-- START OF Material for this task --

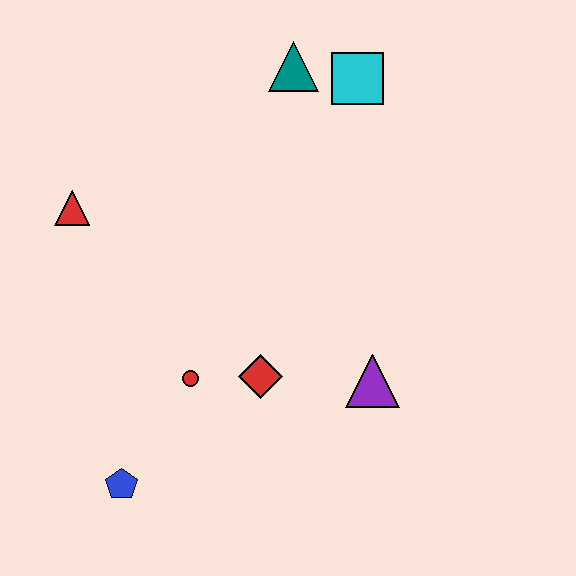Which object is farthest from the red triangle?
The purple triangle is farthest from the red triangle.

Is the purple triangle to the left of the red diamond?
No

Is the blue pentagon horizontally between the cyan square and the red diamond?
No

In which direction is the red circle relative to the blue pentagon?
The red circle is above the blue pentagon.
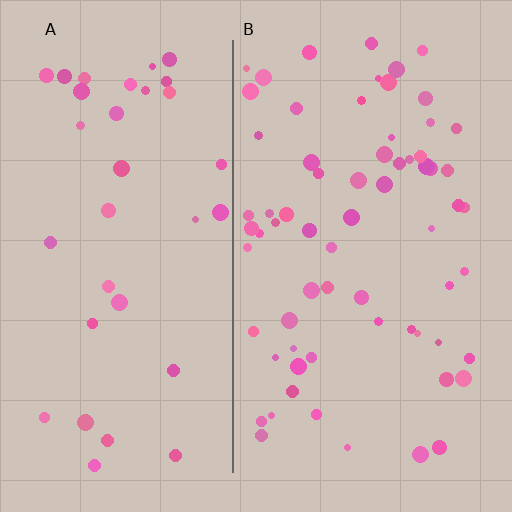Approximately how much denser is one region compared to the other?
Approximately 2.0× — region B over region A.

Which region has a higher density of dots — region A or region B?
B (the right).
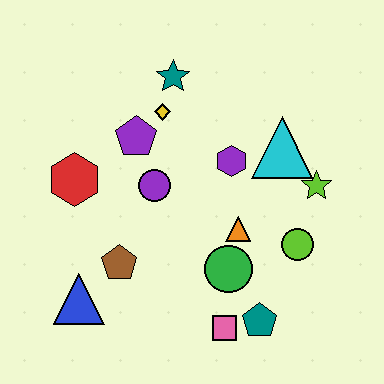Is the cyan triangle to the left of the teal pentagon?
No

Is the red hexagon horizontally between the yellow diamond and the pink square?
No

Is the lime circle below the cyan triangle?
Yes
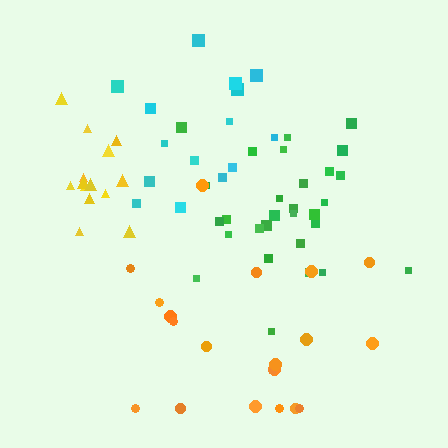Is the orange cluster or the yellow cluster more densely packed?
Yellow.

-- END OF Material for this task --

Task goal
Write out the listing above again, exactly, but with no pictures in the copy.

Response to the exercise
Which object is farthest from the red triangle?
The purple triangle is farthest from the red triangle.

Is the purple triangle to the left of the red diamond?
No

Is the blue pentagon horizontally between the cyan square and the red diamond?
No

In which direction is the red circle relative to the blue pentagon?
The red circle is above the blue pentagon.
Approximately how much denser is one region compared to the other?
Approximately 2.0× — region B over region A.

Which region has a higher density of dots — region A or region B?
B (the right).
Is the cyan triangle to the left of the teal pentagon?
No

Is the red hexagon horizontally between the yellow diamond and the pink square?
No

Is the lime circle below the cyan triangle?
Yes
Is the orange cluster or the yellow cluster more densely packed?
Yellow.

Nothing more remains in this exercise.